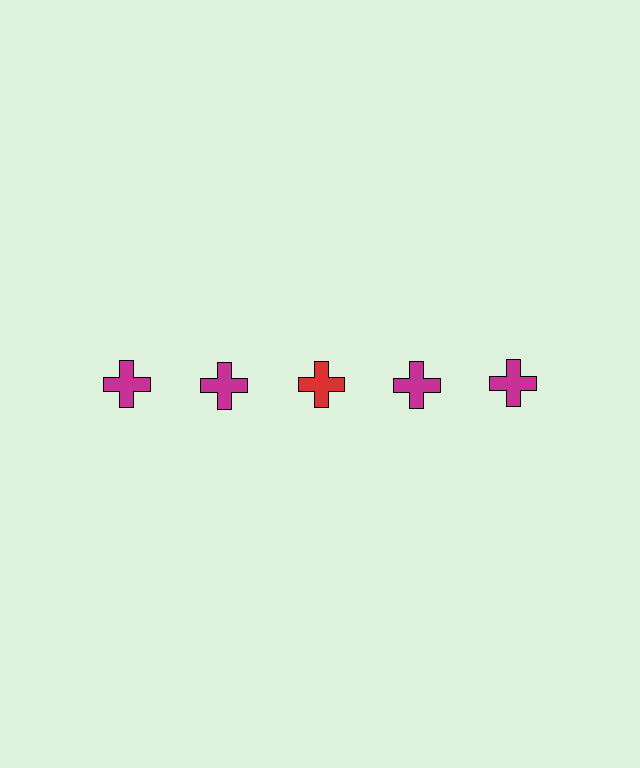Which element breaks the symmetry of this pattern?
The red cross in the top row, center column breaks the symmetry. All other shapes are magenta crosses.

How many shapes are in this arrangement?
There are 5 shapes arranged in a grid pattern.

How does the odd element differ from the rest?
It has a different color: red instead of magenta.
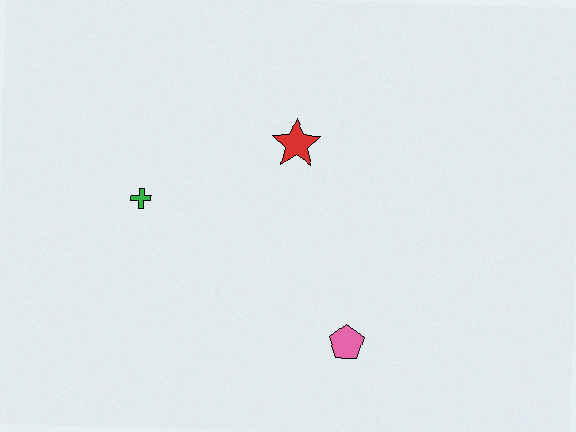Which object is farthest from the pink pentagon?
The green cross is farthest from the pink pentagon.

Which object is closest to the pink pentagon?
The red star is closest to the pink pentagon.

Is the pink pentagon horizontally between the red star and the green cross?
No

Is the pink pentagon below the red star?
Yes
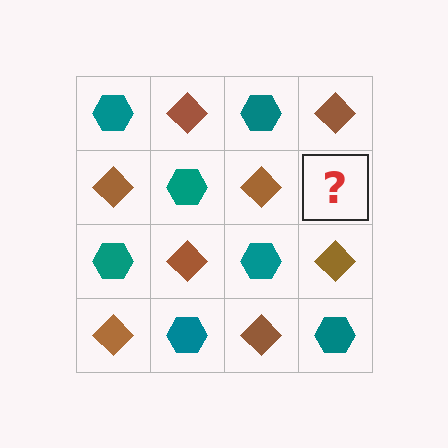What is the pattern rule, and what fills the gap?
The rule is that it alternates teal hexagon and brown diamond in a checkerboard pattern. The gap should be filled with a teal hexagon.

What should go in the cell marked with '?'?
The missing cell should contain a teal hexagon.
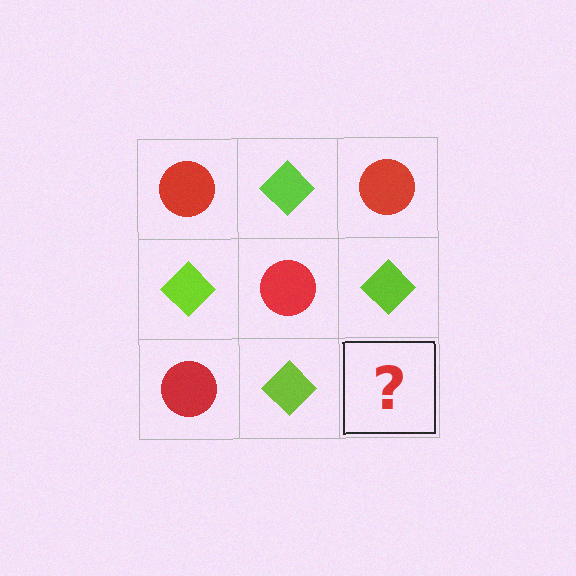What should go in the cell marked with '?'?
The missing cell should contain a red circle.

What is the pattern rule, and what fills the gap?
The rule is that it alternates red circle and lime diamond in a checkerboard pattern. The gap should be filled with a red circle.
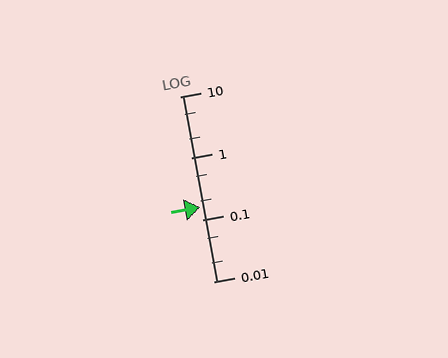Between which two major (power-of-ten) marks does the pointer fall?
The pointer is between 0.1 and 1.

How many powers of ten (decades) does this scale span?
The scale spans 3 decades, from 0.01 to 10.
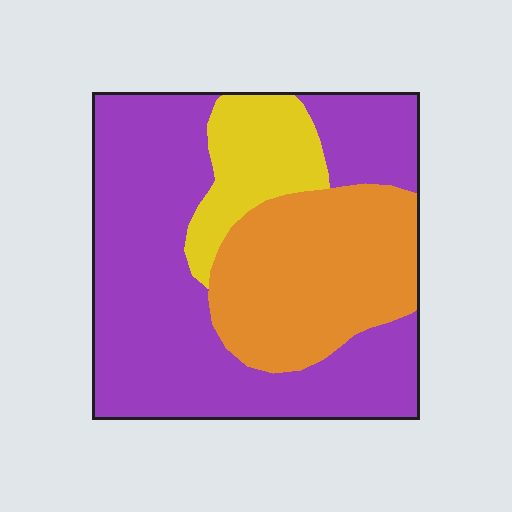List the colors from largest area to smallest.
From largest to smallest: purple, orange, yellow.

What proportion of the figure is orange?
Orange takes up between a quarter and a half of the figure.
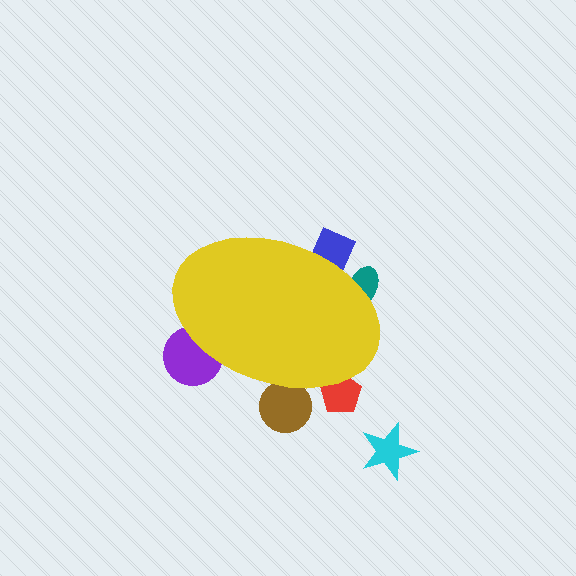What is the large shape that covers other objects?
A yellow ellipse.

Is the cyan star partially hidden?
No, the cyan star is fully visible.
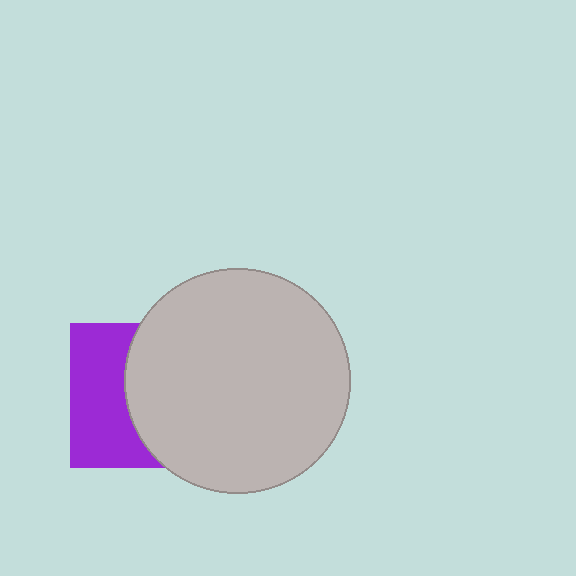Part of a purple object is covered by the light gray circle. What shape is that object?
It is a square.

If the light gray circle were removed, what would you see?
You would see the complete purple square.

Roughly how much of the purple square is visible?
A small part of it is visible (roughly 44%).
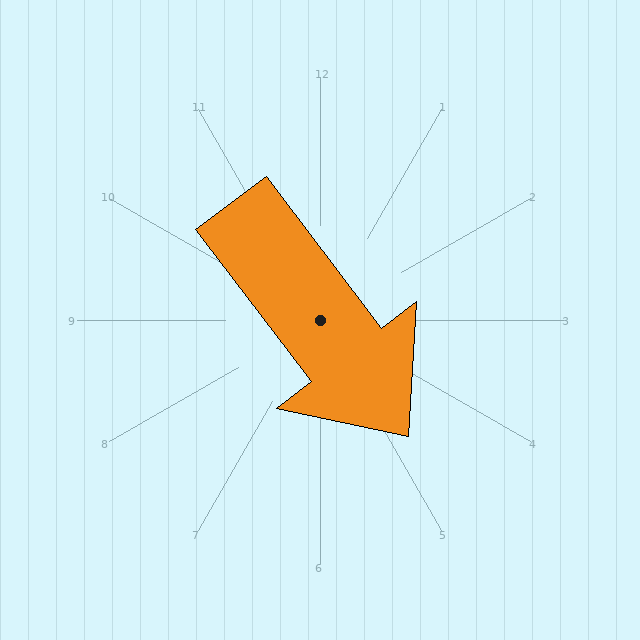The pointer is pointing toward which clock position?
Roughly 5 o'clock.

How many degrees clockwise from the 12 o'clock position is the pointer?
Approximately 143 degrees.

---

◆ Exercise requirements ◆
Output all the records, word for word, with no pictures in the copy.

◆ Correct result ◆
Which element breaks the symmetry of this pattern?
The red cross in the top row, center column breaks the symmetry. All other shapes are magenta crosses.

How many shapes are in this arrangement?
There are 5 shapes arranged in a grid pattern.

How does the odd element differ from the rest?
It has a different color: red instead of magenta.
Which object is farthest from the pink pentagon?
The green cross is farthest from the pink pentagon.

Which object is closest to the pink pentagon?
The red star is closest to the pink pentagon.

Is the pink pentagon horizontally between the red star and the green cross?
No

Is the pink pentagon below the red star?
Yes
What is the pattern rule, and what fills the gap?
The rule is that it alternates teal hexagon and brown diamond in a checkerboard pattern. The gap should be filled with a teal hexagon.

What should go in the cell marked with '?'?
The missing cell should contain a teal hexagon.
What should go in the cell marked with '?'?
The missing cell should contain a red circle.

What is the pattern rule, and what fills the gap?
The rule is that it alternates red circle and lime diamond in a checkerboard pattern. The gap should be filled with a red circle.
Between which two major (power-of-ten) marks does the pointer fall?
The pointer is between 0.1 and 1.

How many powers of ten (decades) does this scale span?
The scale spans 3 decades, from 0.01 to 10.
List the colors from largest area to smallest.
From largest to smallest: purple, orange, yellow.

What proportion of the figure is orange?
Orange takes up between a quarter and a half of the figure.
What is the large shape that covers other objects?
A yellow ellipse.

Is the cyan star partially hidden?
No, the cyan star is fully visible.
Part of a purple object is covered by the light gray circle. What shape is that object?
It is a square.

If the light gray circle were removed, what would you see?
You would see the complete purple square.

Roughly how much of the purple square is visible?
A small part of it is visible (roughly 44%).
The pointer is pointing toward which clock position?
Roughly 5 o'clock.

How many degrees clockwise from the 12 o'clock position is the pointer?
Approximately 143 degrees.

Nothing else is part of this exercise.